- _DATA TO USE_
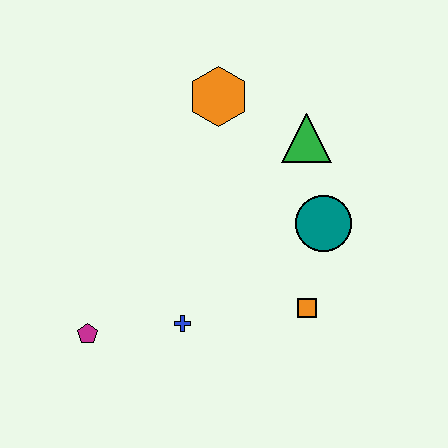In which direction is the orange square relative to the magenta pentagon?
The orange square is to the right of the magenta pentagon.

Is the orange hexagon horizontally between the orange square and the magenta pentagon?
Yes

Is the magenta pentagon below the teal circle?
Yes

- _WRITTEN INSTRUCTION_
Quote verbatim the line containing "Is the orange hexagon" and every line after it through the end of the records above.

- _REPLY TO THE TASK_
Is the orange hexagon horizontally between the orange square and the magenta pentagon?
Yes

Is the magenta pentagon below the teal circle?
Yes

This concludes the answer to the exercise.